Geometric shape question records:
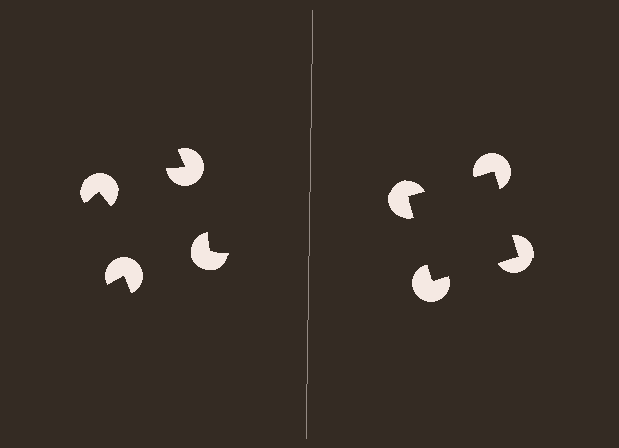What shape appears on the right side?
An illusory square.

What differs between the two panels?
The pac-man discs are positioned identically on both sides; only the wedge orientations differ. On the right they align to a square; on the left they are misaligned.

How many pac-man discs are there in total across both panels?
8 — 4 on each side.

TASK TO COMPLETE:
Omit the pictures, then output the rest of the listing exactly.

PROBLEM SOLUTION:
What shape appears on the right side?
An illusory square.

What differs between the two panels?
The pac-man discs are positioned identically on both sides; only the wedge orientations differ. On the right they align to a square; on the left they are misaligned.

How many pac-man discs are there in total across both panels?
8 — 4 on each side.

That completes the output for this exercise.